STATED TASK: Look below for the line containing "Do circles A and B overlap?". Output it and each remaining line of the entries exactly, and nothing else.

[Saved entries]
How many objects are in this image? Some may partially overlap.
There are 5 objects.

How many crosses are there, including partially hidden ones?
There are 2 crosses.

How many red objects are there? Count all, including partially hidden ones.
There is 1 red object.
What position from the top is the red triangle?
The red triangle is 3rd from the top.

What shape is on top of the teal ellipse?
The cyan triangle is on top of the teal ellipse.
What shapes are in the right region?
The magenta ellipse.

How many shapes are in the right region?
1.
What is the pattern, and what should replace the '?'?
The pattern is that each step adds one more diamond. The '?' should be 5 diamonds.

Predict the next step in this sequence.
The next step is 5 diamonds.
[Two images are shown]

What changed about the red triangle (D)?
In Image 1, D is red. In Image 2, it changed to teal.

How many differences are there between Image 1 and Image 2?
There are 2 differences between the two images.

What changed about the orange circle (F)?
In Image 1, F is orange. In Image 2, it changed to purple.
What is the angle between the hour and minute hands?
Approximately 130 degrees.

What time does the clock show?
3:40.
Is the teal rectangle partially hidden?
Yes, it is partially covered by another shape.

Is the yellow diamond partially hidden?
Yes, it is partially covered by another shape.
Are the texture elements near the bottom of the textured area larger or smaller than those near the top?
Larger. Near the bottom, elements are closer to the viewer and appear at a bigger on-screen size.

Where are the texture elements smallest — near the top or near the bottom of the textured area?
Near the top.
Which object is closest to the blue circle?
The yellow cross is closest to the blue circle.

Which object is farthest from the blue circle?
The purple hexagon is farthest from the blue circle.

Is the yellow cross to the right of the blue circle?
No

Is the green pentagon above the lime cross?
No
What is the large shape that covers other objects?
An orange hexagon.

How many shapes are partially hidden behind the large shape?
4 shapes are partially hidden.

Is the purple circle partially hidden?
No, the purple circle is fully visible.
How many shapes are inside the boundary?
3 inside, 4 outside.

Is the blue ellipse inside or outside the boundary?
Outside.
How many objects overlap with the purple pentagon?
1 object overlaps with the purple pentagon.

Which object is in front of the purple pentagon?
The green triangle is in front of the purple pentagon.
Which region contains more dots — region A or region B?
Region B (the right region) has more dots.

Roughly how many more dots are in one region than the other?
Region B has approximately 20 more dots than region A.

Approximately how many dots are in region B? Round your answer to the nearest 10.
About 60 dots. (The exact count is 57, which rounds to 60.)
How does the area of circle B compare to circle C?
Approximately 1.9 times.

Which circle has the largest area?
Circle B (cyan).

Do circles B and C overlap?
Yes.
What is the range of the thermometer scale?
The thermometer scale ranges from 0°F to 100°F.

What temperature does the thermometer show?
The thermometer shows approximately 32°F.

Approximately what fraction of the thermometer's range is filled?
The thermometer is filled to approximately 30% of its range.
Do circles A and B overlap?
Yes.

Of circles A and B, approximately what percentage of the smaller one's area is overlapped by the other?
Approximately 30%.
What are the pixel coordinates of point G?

EXERCISE RESULT:
Do circles A and B overlap?
Yes.

Of circles A and B, approximately what percentage of the smaller one's area is overlapped by the other?
Approximately 30%.
What are the pixel coordinates of point G?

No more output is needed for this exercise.